Provided information
** START **

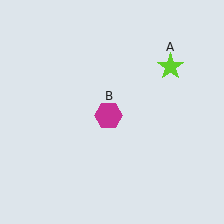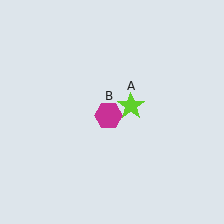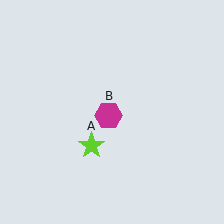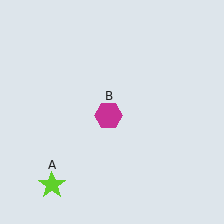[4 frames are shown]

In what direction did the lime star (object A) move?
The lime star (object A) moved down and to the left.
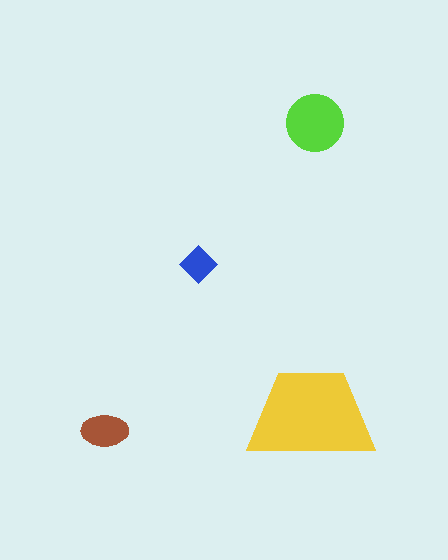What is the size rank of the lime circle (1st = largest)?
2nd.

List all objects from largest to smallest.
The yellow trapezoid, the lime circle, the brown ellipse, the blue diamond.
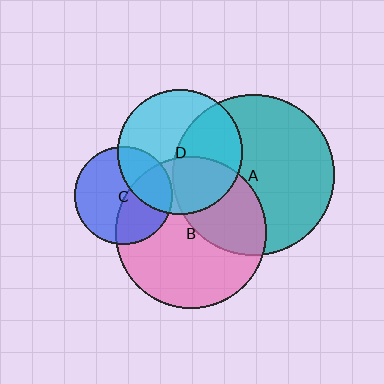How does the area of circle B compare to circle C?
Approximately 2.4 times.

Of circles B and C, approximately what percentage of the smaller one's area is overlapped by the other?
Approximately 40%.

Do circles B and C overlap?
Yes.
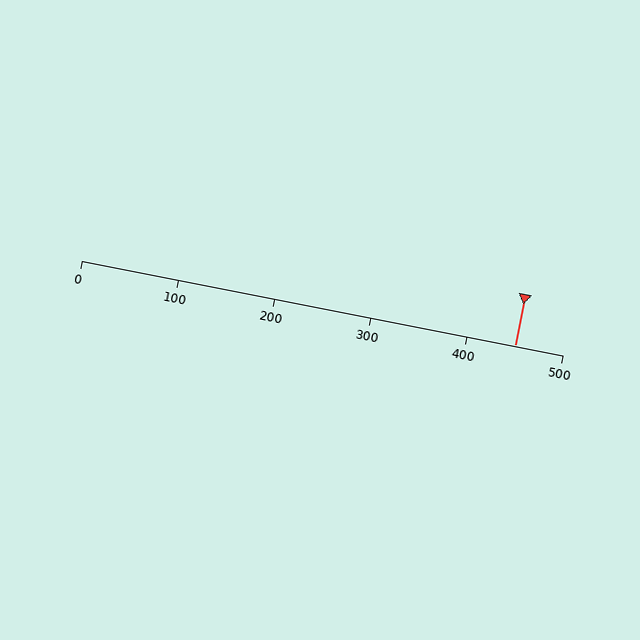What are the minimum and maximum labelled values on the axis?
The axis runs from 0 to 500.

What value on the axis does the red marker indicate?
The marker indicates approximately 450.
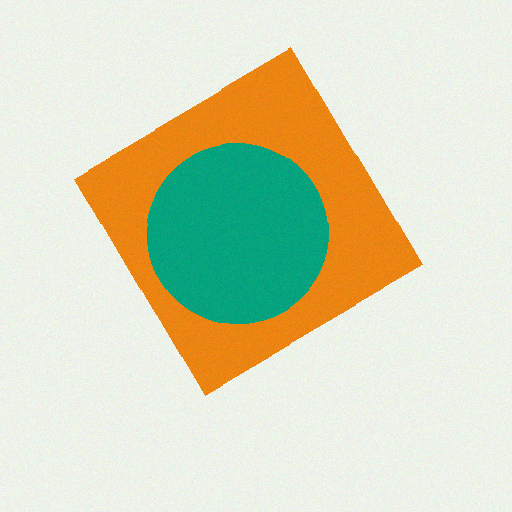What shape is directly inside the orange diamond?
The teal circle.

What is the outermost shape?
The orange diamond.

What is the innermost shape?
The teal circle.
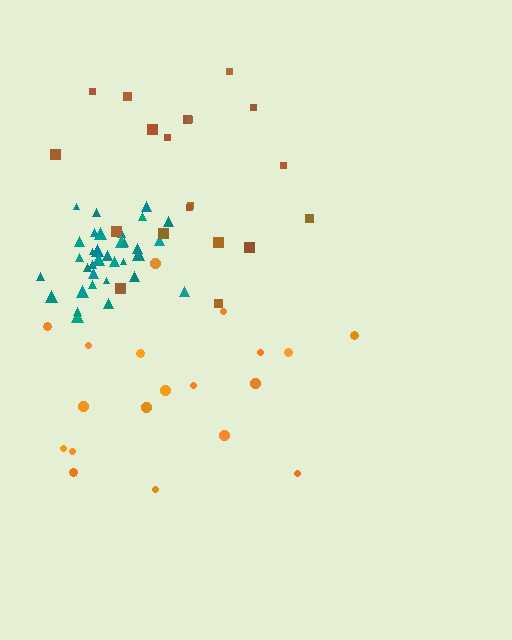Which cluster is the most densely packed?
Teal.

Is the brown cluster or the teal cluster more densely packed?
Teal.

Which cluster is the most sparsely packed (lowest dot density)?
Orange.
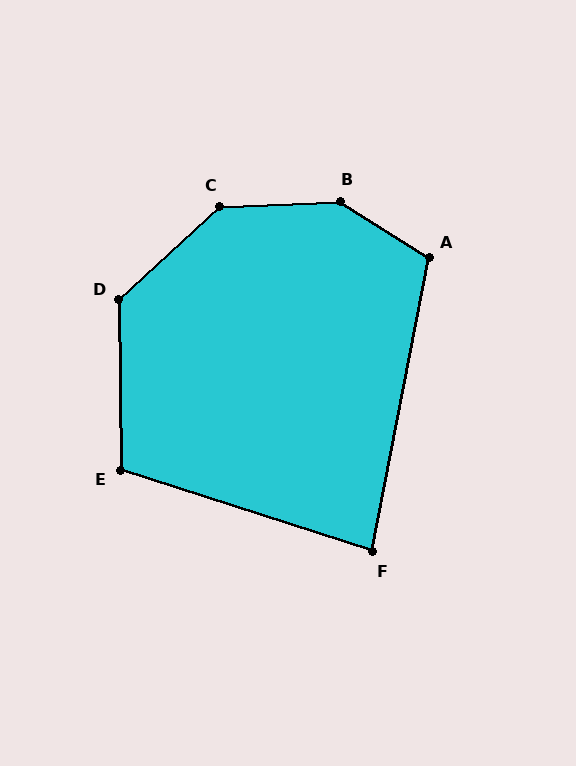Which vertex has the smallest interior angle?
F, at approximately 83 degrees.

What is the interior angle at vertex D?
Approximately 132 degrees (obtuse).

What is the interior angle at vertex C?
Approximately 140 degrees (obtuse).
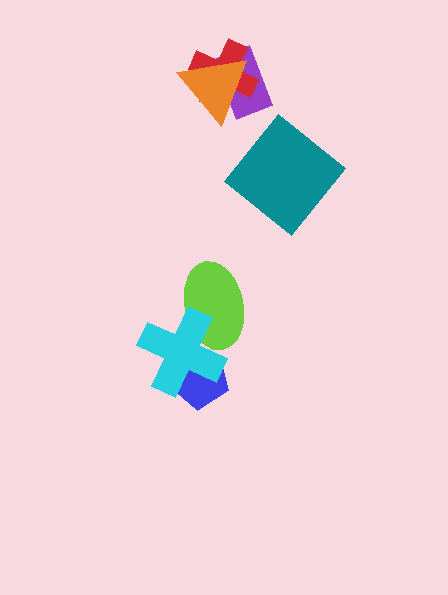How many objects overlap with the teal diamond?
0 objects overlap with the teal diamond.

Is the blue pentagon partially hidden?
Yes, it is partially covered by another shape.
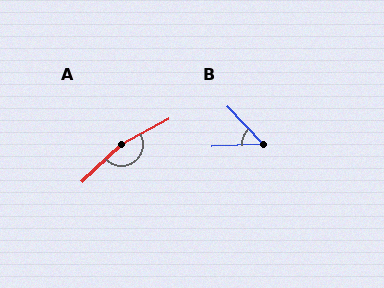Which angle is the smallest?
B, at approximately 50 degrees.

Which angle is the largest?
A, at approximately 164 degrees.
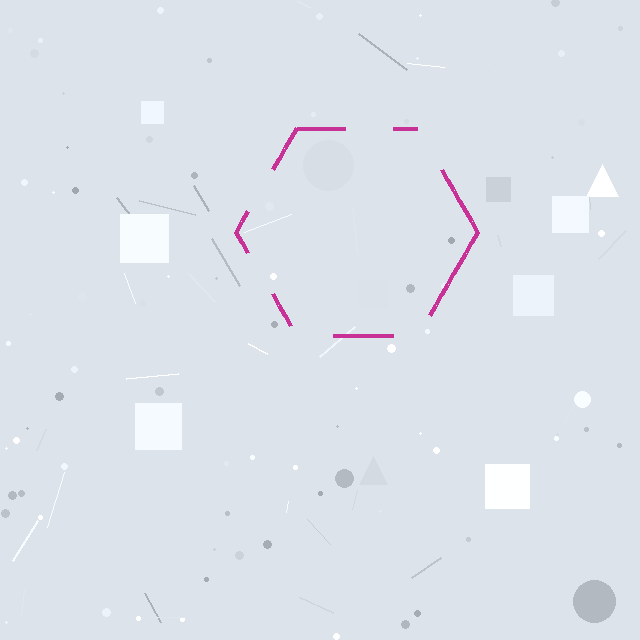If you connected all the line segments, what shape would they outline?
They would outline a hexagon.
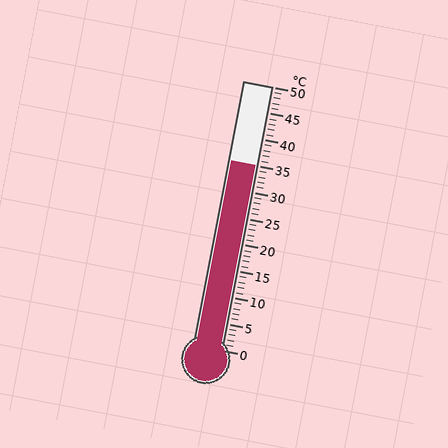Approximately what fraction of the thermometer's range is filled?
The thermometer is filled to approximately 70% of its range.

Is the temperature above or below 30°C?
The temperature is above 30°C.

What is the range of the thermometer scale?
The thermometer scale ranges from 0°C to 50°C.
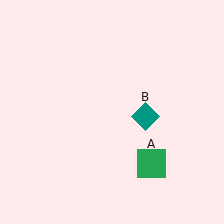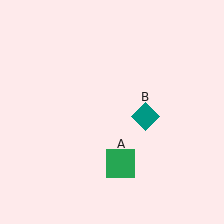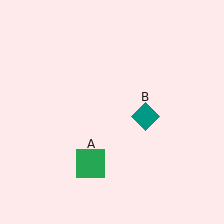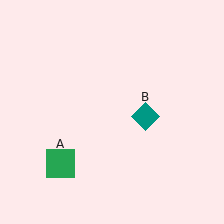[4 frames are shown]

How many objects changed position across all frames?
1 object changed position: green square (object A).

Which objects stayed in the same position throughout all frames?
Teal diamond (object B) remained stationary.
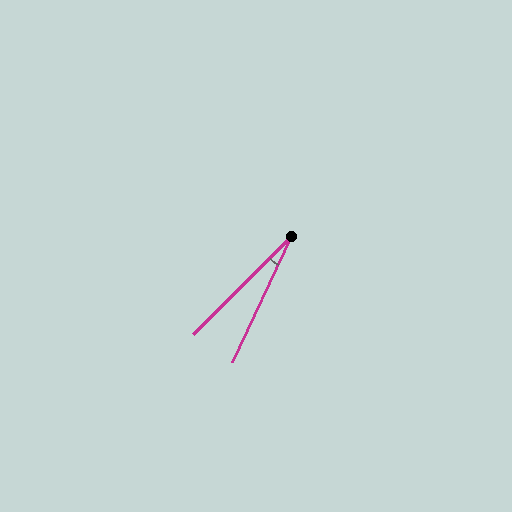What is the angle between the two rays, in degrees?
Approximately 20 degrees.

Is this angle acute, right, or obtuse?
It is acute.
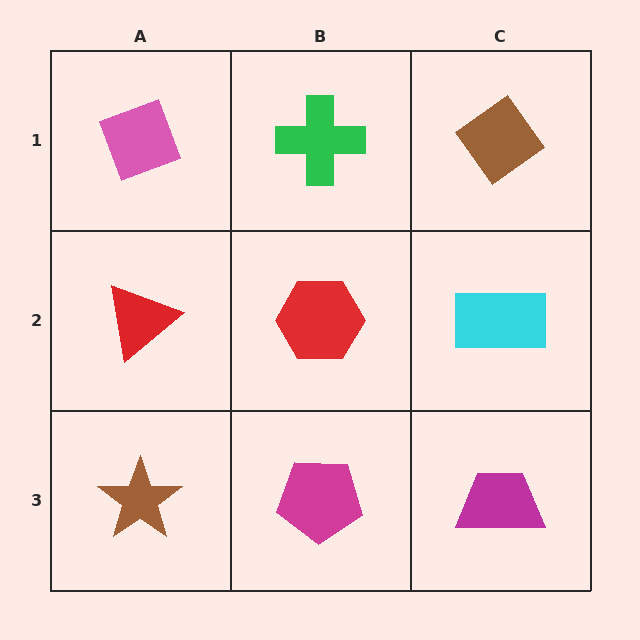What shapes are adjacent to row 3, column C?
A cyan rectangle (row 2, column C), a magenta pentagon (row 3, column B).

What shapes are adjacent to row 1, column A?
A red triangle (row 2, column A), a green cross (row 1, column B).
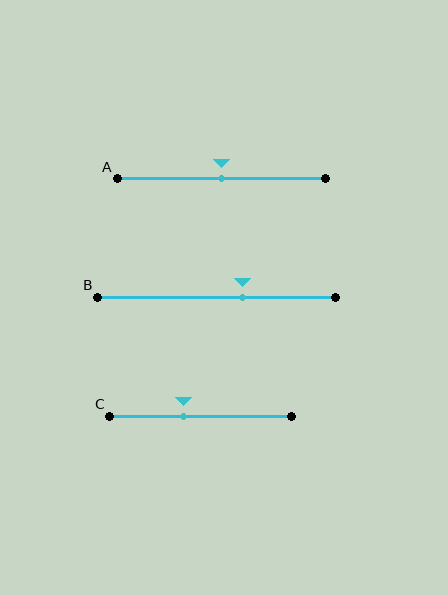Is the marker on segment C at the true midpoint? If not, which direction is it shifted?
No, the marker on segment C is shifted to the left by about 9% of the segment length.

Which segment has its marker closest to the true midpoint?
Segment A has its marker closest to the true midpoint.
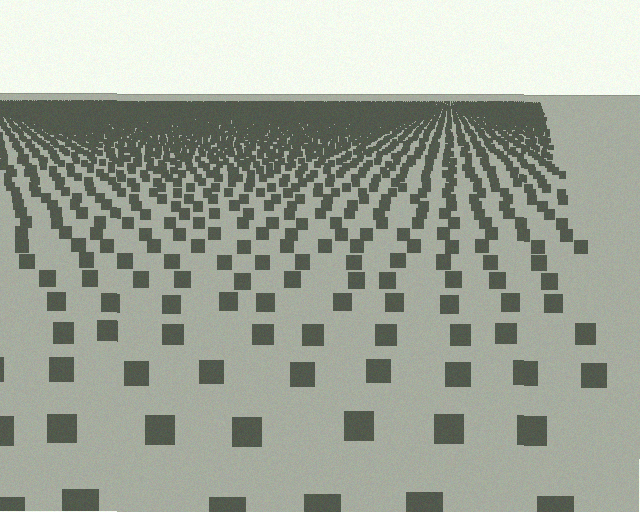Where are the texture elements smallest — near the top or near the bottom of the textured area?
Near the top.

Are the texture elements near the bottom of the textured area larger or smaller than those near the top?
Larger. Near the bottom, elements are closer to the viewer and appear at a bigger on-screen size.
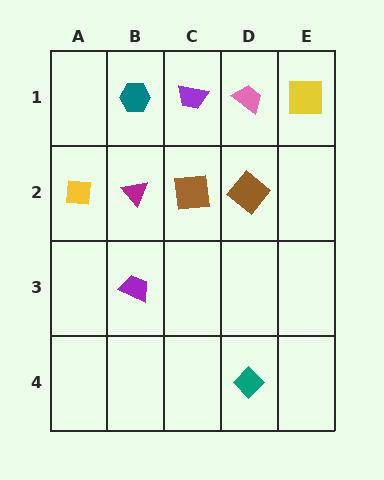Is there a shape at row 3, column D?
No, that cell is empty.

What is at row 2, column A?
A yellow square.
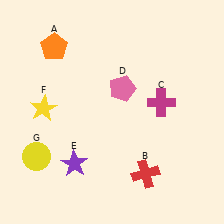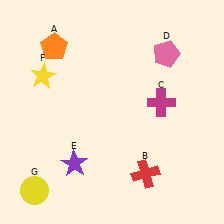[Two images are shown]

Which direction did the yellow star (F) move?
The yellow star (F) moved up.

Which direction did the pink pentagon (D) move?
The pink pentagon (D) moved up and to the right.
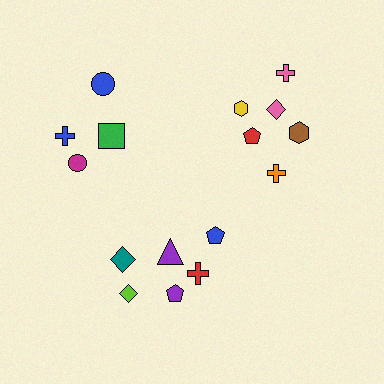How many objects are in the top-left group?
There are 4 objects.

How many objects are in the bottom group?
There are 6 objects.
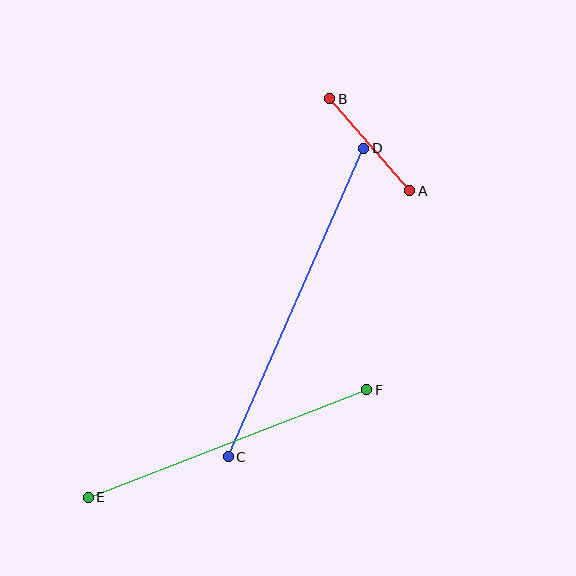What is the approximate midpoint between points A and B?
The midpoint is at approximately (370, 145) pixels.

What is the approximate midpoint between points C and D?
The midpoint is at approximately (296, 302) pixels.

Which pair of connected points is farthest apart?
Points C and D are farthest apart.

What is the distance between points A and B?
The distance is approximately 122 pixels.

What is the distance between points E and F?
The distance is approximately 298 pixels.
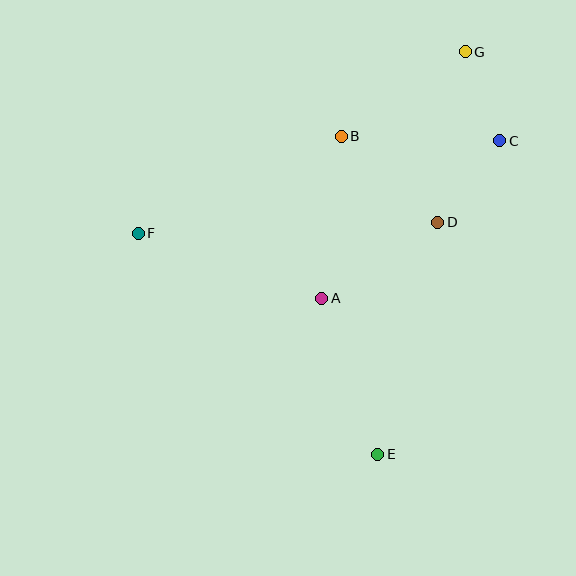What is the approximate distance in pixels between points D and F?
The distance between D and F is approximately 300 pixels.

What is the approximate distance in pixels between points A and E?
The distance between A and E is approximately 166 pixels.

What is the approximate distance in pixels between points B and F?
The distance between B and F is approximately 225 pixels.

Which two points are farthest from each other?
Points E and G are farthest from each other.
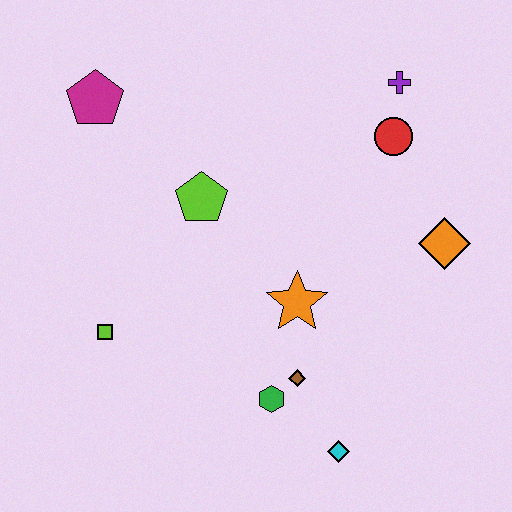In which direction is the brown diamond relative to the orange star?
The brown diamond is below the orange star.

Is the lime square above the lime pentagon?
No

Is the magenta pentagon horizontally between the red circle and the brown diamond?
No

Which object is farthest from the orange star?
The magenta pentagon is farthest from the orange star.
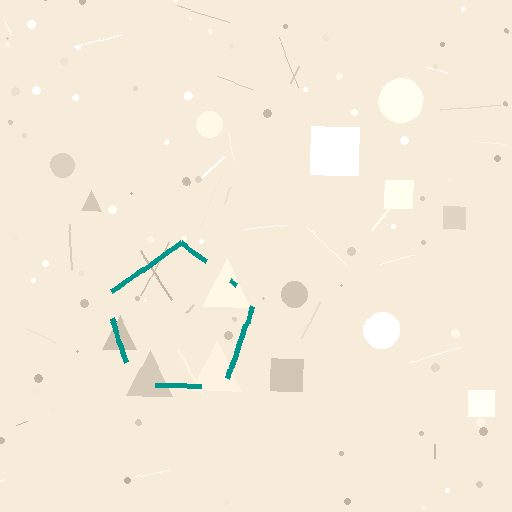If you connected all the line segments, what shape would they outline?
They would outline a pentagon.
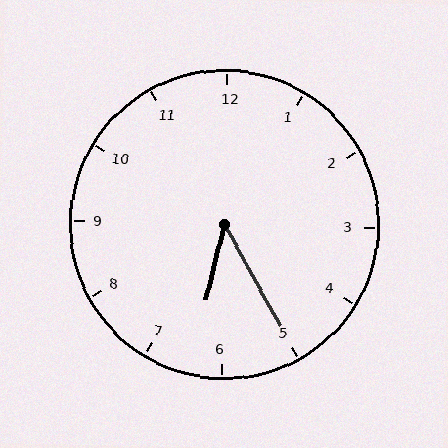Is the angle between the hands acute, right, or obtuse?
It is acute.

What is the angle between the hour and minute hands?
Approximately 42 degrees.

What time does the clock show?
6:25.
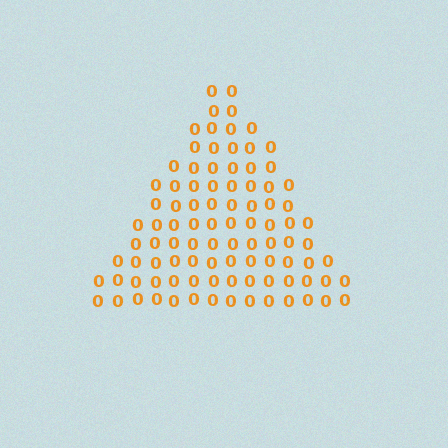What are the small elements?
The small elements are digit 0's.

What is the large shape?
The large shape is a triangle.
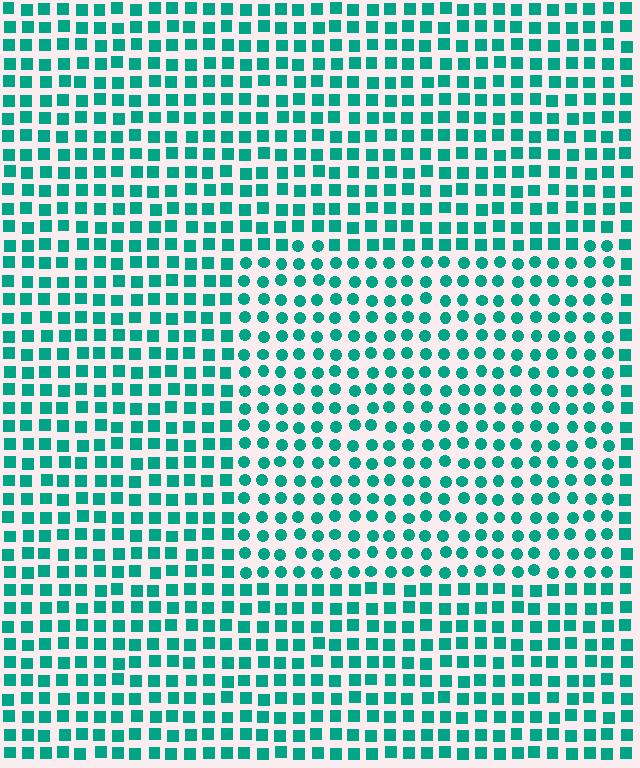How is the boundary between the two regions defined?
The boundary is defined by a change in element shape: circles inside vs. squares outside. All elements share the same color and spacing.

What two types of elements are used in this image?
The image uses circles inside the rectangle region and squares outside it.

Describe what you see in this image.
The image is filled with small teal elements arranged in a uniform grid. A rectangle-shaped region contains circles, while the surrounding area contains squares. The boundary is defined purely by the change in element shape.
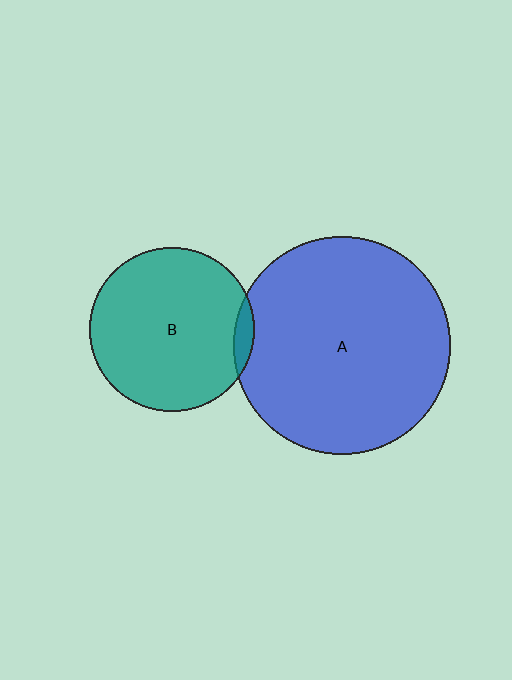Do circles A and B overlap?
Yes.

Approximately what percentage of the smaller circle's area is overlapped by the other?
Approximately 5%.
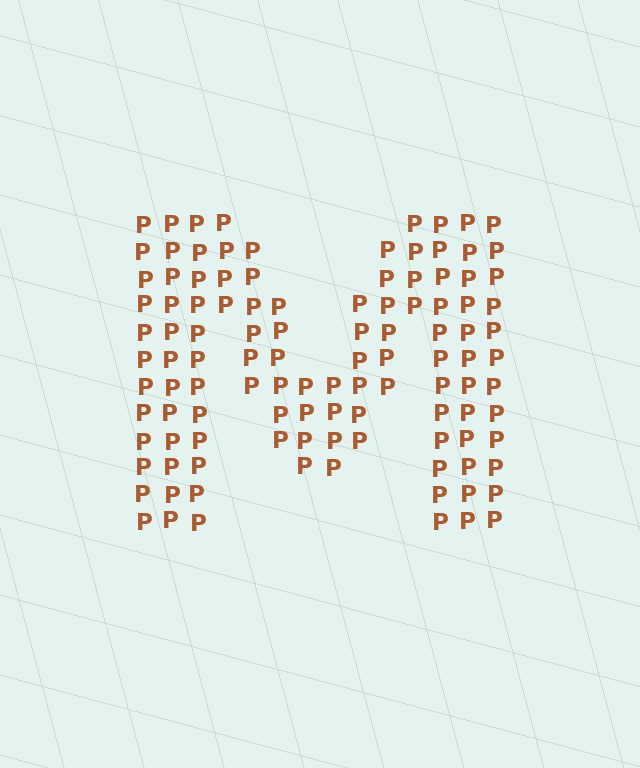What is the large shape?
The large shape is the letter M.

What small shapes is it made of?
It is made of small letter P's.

** END **

Written request
Beginning with the line that holds "What time does the clock show?" and ending with the last line of the material above, extract every line exactly, pictures excluded.

Exercise response
What time does the clock show?
6:25.
What are the small elements?
The small elements are digit 0's.

What is the large shape?
The large shape is a triangle.
How is the boundary between the two regions defined?
The boundary is defined by a change in element shape: circles inside vs. squares outside. All elements share the same color and spacing.

What two types of elements are used in this image?
The image uses circles inside the rectangle region and squares outside it.

Describe what you see in this image.
The image is filled with small teal elements arranged in a uniform grid. A rectangle-shaped region contains circles, while the surrounding area contains squares. The boundary is defined purely by the change in element shape.
Do circles A and B overlap?
Yes.

Approximately what percentage of the smaller circle's area is overlapped by the other?
Approximately 5%.
What is the large shape?
The large shape is the letter M.

What small shapes is it made of?
It is made of small letter P's.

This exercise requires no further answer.